> [INSTRUCTIONS FOR THE TASK]
Go to the line containing "How many groups of dots/shapes are there?" below; retype it and all following lines exactly, and leave out the pictures.

Begin ENTRIES PROVIDED

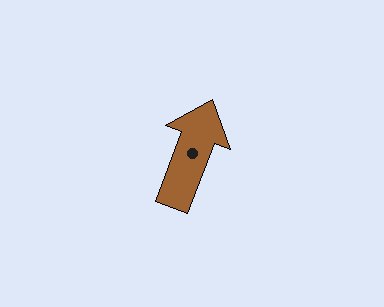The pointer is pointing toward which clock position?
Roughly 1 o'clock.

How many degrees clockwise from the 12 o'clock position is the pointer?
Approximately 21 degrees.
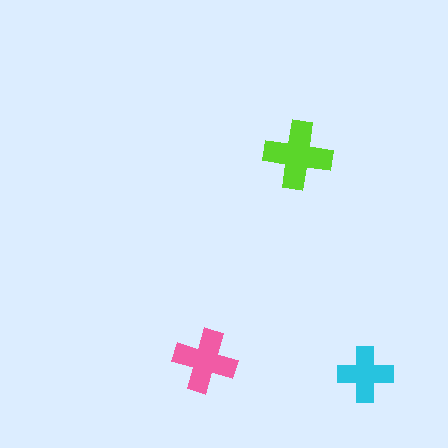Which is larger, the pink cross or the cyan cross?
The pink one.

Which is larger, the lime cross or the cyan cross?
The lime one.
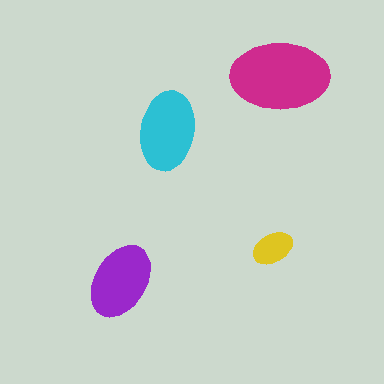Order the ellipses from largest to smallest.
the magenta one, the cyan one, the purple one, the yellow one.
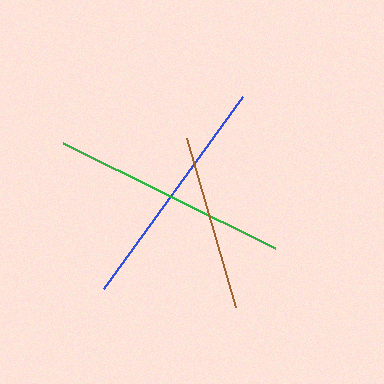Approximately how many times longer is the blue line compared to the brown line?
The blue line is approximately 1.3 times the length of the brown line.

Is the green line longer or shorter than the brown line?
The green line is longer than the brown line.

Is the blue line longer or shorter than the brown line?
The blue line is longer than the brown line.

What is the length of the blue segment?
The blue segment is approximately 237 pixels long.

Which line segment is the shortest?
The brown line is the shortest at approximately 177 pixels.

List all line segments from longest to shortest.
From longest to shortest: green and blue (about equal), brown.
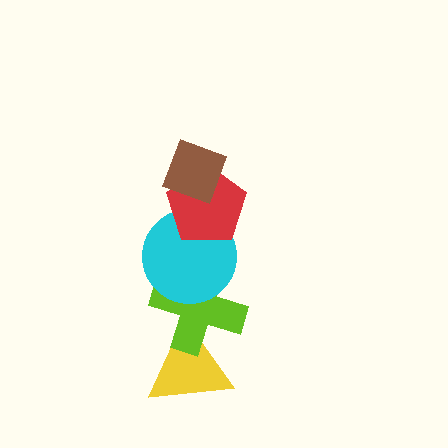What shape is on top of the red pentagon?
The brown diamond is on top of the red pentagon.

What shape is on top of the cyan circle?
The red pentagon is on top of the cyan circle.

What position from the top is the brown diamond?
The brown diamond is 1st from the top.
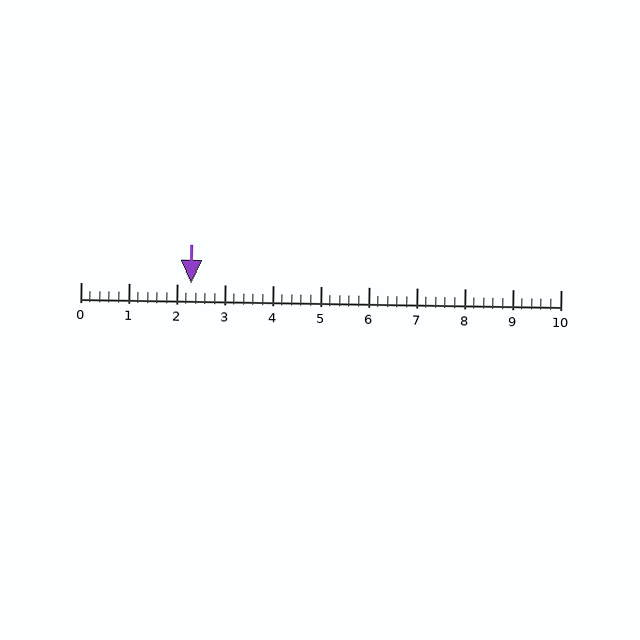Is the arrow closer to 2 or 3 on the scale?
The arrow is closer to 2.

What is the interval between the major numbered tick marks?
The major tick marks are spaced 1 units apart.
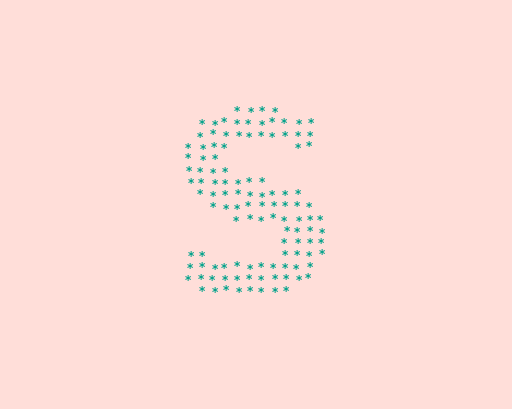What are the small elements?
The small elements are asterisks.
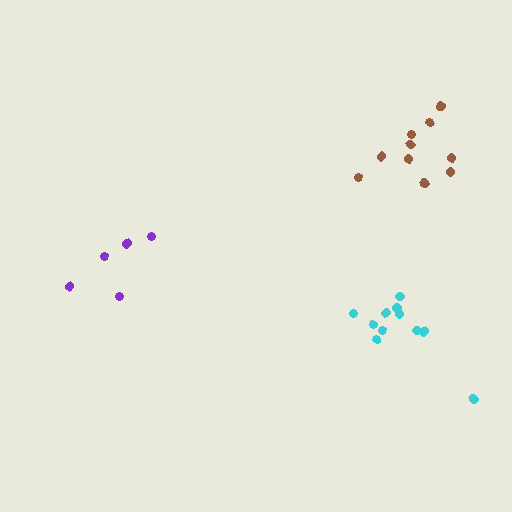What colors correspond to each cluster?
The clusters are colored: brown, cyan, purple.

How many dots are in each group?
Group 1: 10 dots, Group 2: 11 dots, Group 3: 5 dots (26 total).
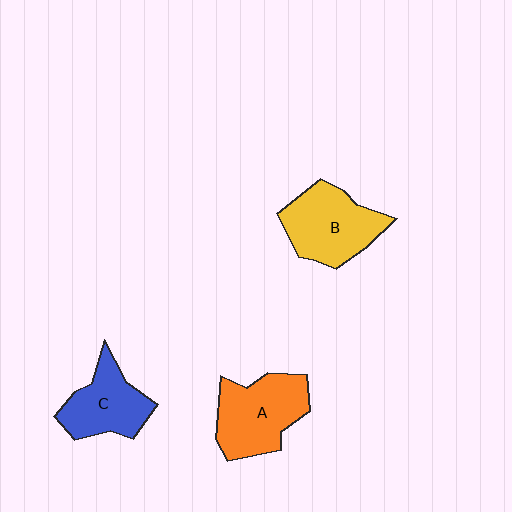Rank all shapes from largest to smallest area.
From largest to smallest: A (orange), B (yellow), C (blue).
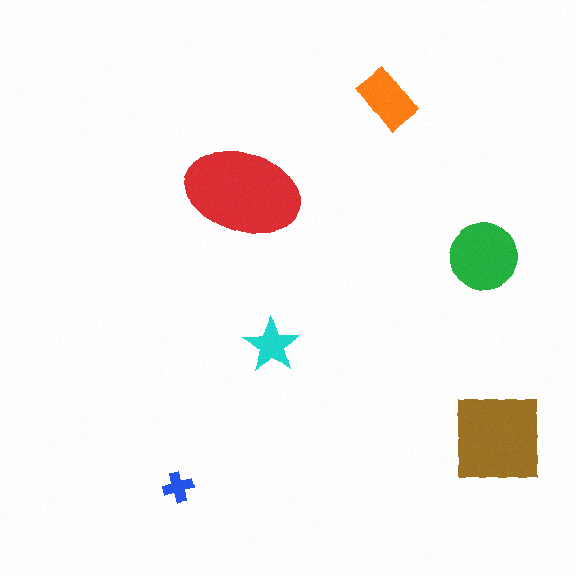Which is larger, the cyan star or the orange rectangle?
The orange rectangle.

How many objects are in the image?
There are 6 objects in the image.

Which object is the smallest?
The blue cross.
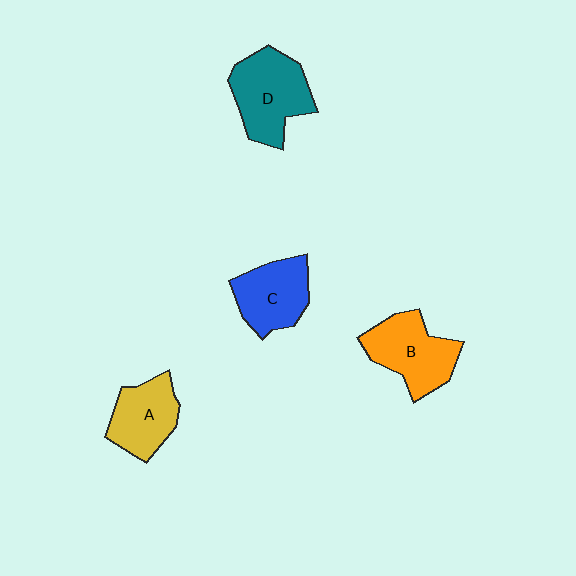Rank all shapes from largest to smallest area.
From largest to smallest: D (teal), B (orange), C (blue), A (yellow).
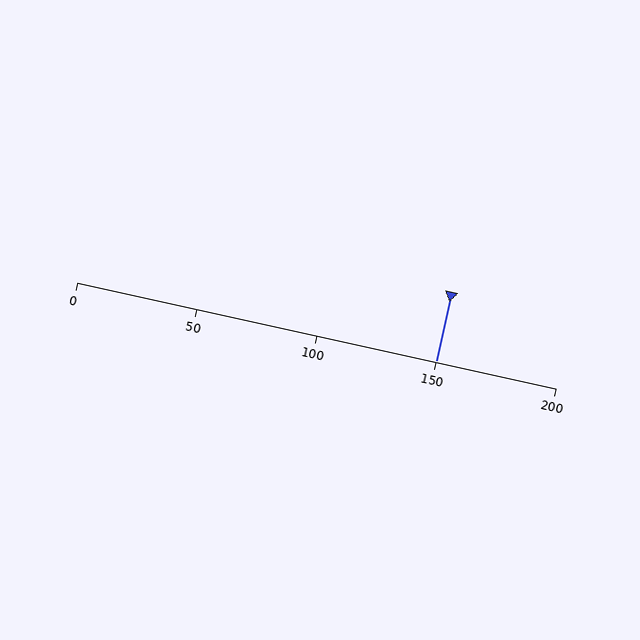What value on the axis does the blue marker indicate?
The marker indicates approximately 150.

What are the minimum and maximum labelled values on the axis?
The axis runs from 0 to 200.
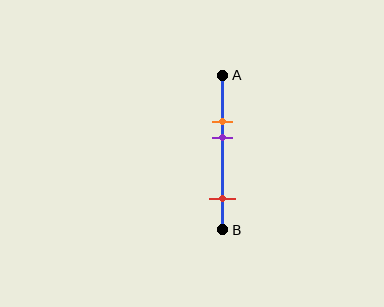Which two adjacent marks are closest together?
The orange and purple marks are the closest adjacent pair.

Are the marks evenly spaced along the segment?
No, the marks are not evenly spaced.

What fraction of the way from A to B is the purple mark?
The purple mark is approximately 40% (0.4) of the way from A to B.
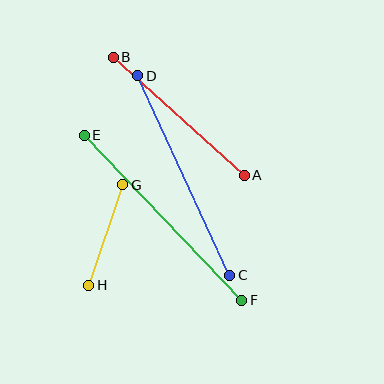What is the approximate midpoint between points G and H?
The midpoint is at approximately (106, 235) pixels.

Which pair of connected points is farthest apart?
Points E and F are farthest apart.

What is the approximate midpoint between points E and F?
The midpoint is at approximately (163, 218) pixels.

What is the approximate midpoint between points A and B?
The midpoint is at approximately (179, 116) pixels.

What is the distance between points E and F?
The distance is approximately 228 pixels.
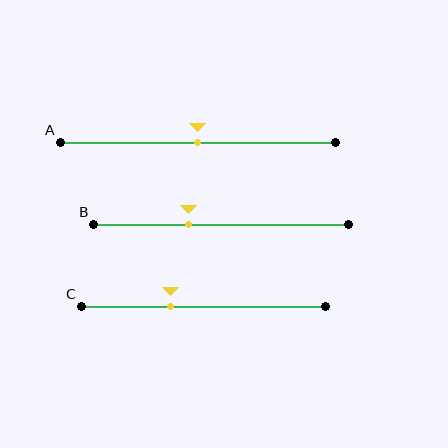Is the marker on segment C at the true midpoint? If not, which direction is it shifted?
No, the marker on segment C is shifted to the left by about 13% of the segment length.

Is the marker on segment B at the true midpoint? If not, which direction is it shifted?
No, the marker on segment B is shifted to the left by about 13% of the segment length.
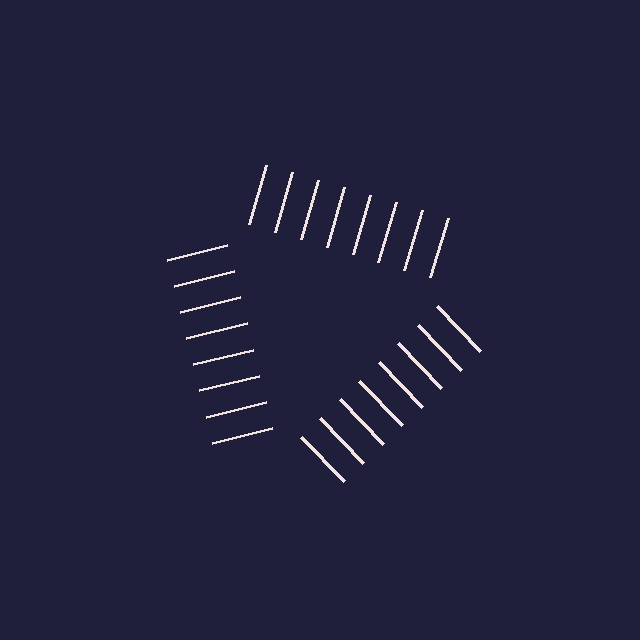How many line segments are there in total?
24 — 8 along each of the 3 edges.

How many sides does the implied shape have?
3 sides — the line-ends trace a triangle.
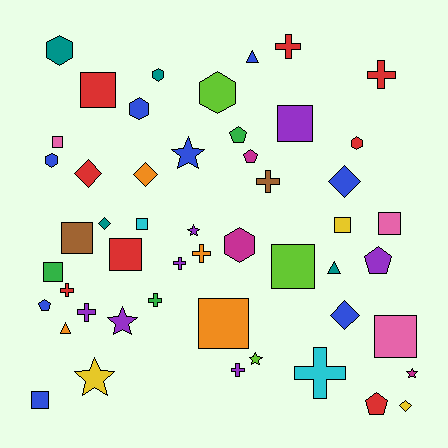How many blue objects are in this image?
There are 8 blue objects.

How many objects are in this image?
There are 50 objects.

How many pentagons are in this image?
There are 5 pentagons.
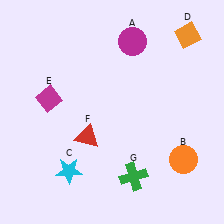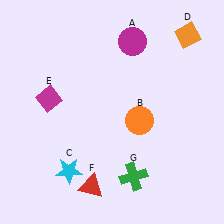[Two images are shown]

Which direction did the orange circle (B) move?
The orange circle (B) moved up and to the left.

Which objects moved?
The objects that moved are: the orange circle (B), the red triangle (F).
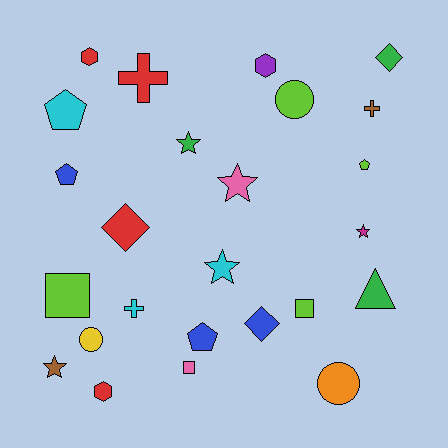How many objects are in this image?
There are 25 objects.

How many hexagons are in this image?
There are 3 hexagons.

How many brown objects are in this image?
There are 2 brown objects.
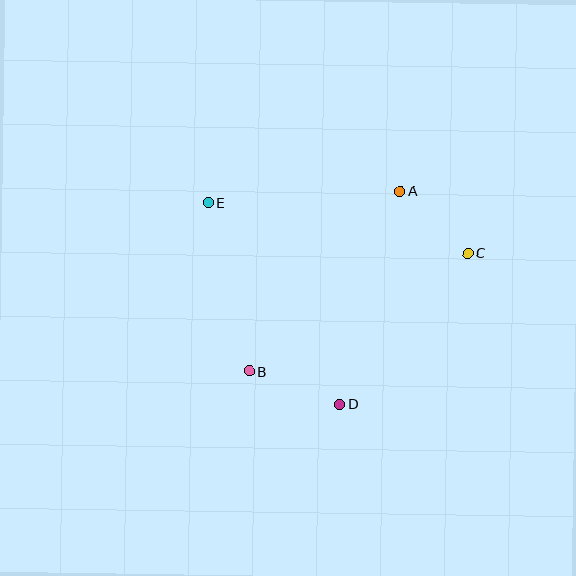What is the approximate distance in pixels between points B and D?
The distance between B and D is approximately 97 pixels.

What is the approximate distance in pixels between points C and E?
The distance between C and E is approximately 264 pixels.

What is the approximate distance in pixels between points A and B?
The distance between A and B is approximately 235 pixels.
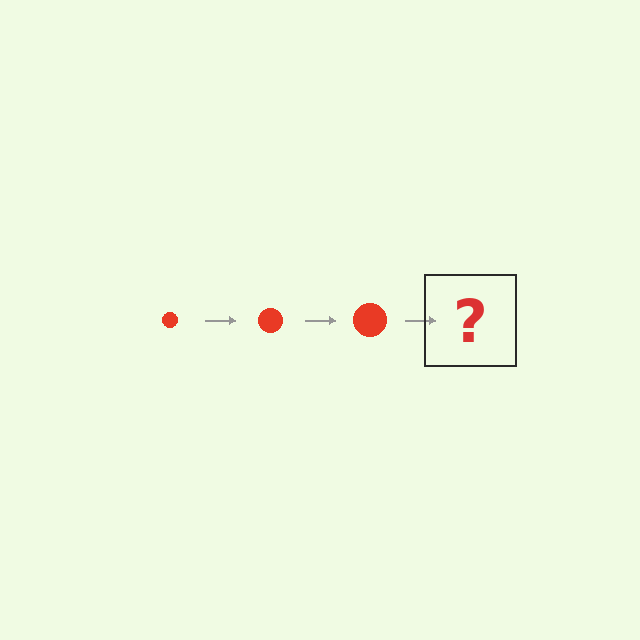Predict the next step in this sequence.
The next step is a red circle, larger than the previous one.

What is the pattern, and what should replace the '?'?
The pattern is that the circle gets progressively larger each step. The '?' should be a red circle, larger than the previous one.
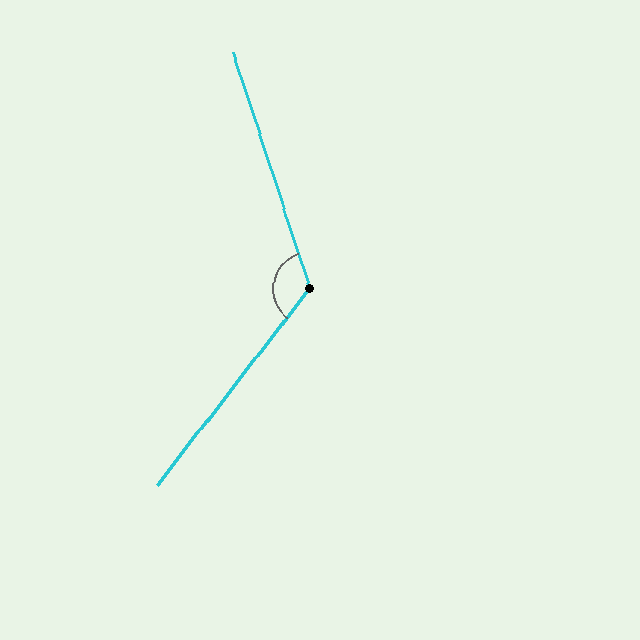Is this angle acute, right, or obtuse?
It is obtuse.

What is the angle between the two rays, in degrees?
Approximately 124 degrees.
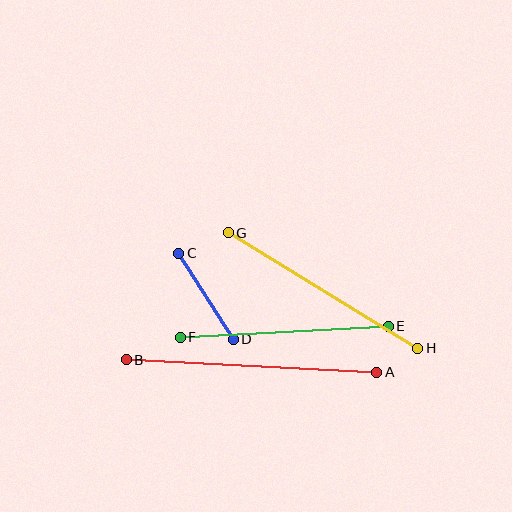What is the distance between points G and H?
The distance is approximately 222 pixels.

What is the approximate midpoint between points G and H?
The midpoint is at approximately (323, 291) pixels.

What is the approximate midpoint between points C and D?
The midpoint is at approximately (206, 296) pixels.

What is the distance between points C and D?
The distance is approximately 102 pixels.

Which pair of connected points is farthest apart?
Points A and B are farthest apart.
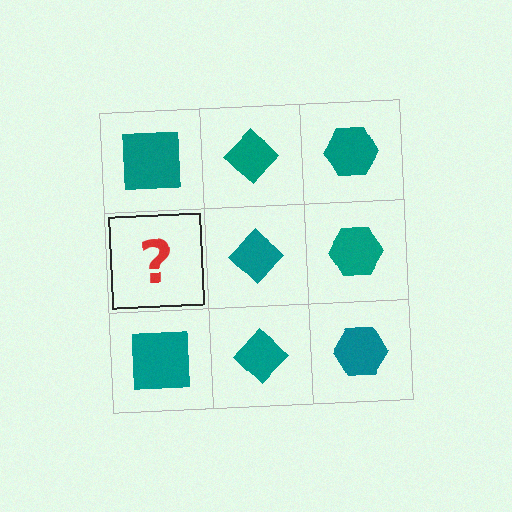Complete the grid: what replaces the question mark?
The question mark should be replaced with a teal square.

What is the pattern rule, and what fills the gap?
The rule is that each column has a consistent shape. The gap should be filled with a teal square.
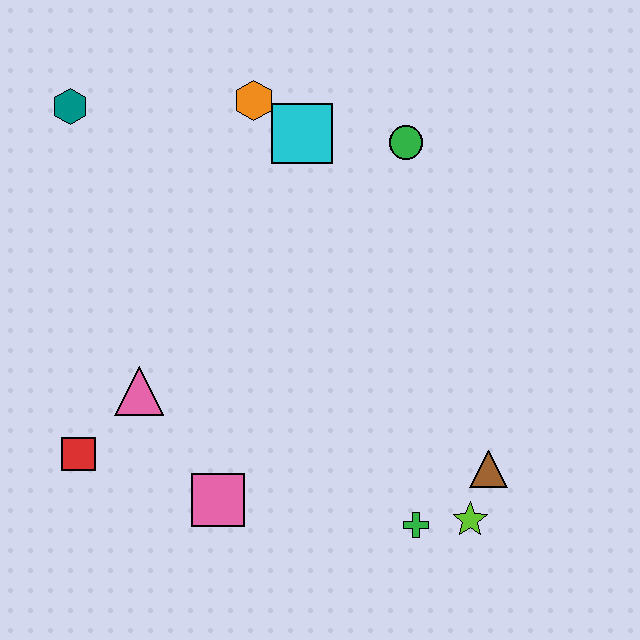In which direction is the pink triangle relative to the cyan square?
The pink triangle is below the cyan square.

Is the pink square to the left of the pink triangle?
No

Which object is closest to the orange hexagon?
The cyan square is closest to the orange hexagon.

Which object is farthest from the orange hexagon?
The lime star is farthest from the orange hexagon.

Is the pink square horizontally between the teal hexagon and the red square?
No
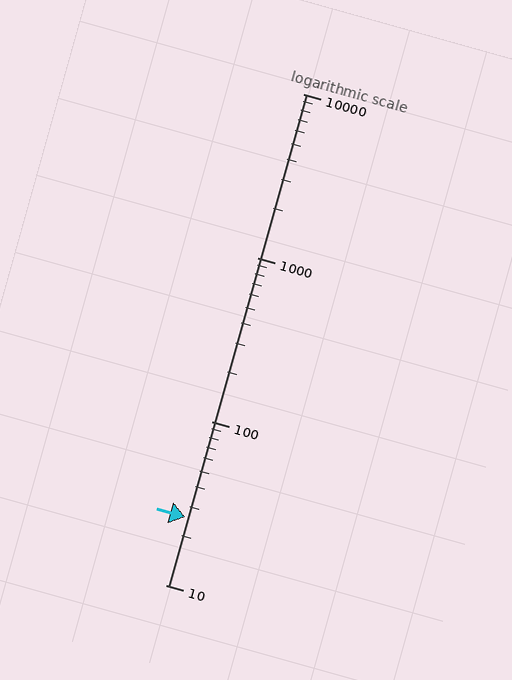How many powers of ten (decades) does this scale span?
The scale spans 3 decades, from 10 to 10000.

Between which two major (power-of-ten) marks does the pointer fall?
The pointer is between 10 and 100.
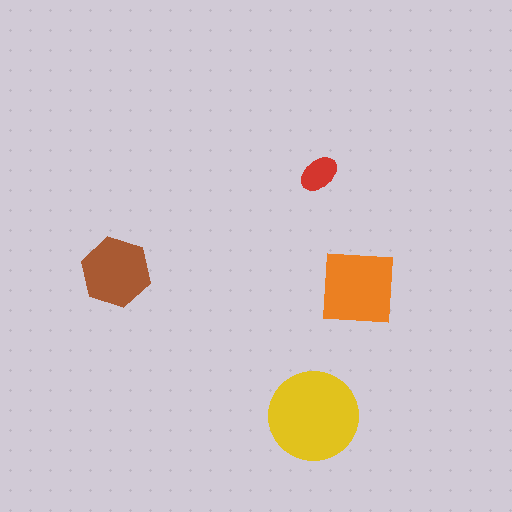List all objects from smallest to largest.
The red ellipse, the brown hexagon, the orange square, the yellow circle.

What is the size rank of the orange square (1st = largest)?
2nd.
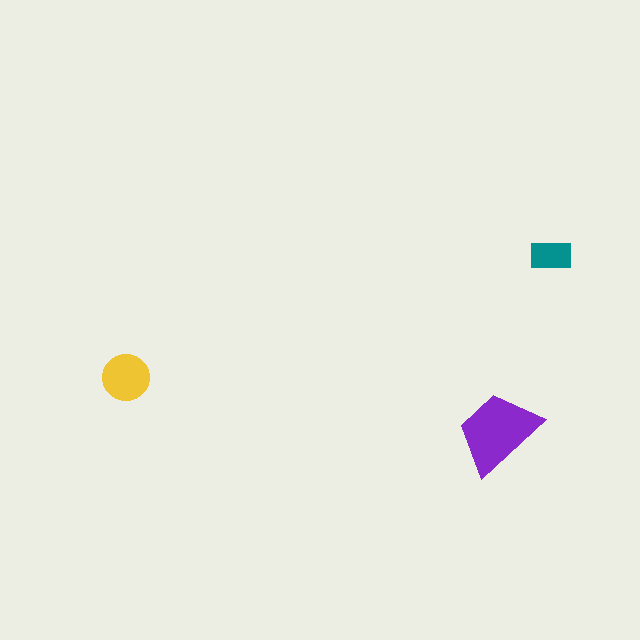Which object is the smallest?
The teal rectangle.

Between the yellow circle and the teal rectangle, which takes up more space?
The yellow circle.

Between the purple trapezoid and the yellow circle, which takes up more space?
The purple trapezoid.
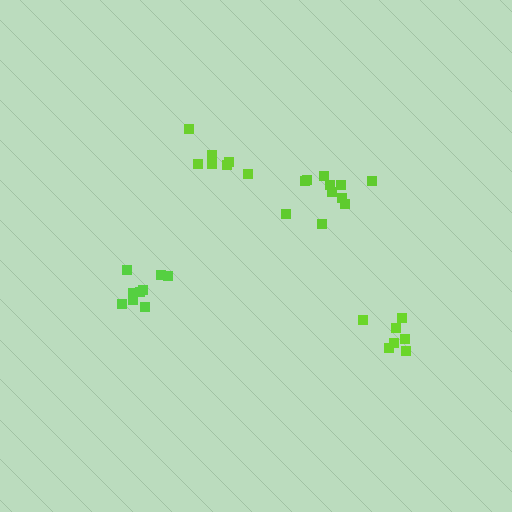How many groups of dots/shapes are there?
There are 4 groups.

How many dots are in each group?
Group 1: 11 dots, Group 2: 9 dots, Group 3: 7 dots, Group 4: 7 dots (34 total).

End ENTRIES PROVIDED

> [EXERCISE OUTPUT]
How many groups of dots/shapes are there?
There are 4 groups.

How many dots are in each group?
Group 1: 11 dots, Group 2: 9 dots, Group 3: 7 dots, Group 4: 7 dots (34 total).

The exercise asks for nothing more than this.